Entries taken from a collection
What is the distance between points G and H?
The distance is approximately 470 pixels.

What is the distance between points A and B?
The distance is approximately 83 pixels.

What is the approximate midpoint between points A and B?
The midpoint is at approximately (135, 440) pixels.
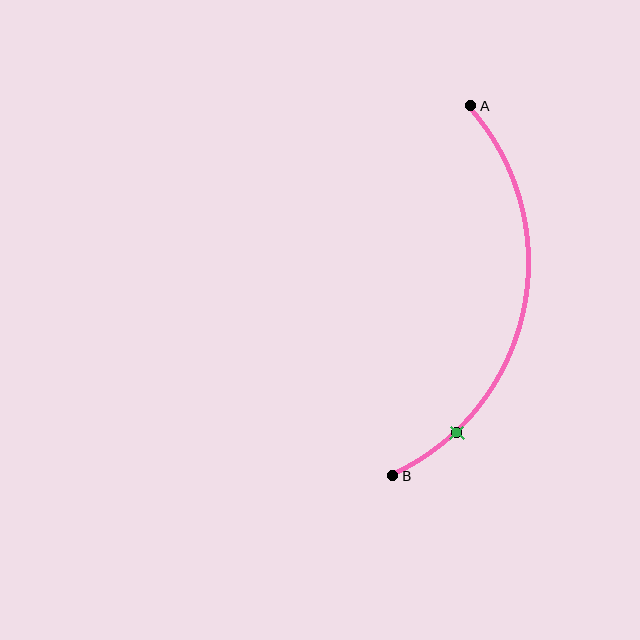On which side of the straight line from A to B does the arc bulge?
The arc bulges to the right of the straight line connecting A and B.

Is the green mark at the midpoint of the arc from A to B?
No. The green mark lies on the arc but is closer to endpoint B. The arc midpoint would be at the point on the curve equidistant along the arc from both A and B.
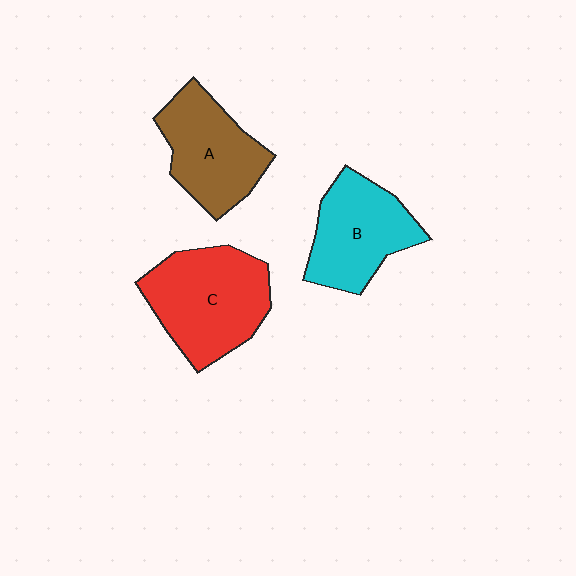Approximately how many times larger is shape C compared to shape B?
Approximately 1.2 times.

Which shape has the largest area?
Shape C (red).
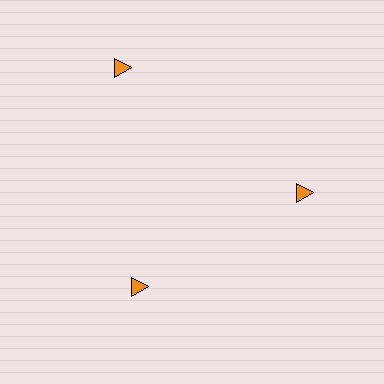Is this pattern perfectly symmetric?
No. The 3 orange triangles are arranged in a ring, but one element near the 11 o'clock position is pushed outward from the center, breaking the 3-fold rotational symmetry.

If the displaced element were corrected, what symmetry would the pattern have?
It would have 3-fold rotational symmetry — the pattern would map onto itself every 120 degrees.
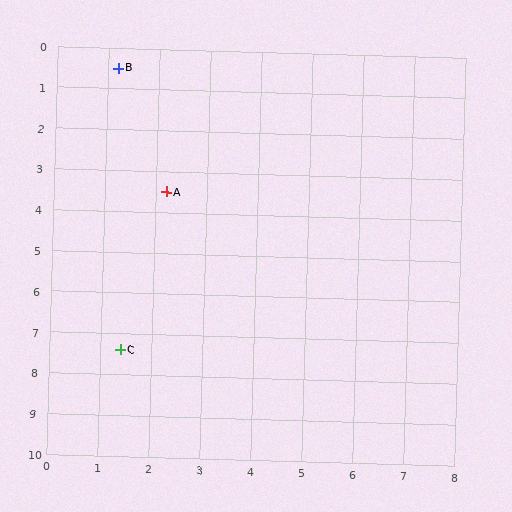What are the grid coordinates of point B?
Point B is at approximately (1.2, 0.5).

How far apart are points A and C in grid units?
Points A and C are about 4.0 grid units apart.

==

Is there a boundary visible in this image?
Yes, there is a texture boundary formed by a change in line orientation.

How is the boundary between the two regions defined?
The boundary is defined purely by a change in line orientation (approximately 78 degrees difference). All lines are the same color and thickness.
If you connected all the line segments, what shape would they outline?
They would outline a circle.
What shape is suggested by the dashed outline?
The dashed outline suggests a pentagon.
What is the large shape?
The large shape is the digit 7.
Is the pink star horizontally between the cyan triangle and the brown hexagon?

▶ **WORK TO BE COMPLETED**: Within the material above, extract exactly the lines that start at the line containing "What is the large shape?" and stop after the line containing "Is the pink", and only those.

▶ **EXPECTED OUTPUT**:
What is the large shape?
The large shape is the digit 7.
Is the pink star horizontally between the cyan triangle and the brown hexagon?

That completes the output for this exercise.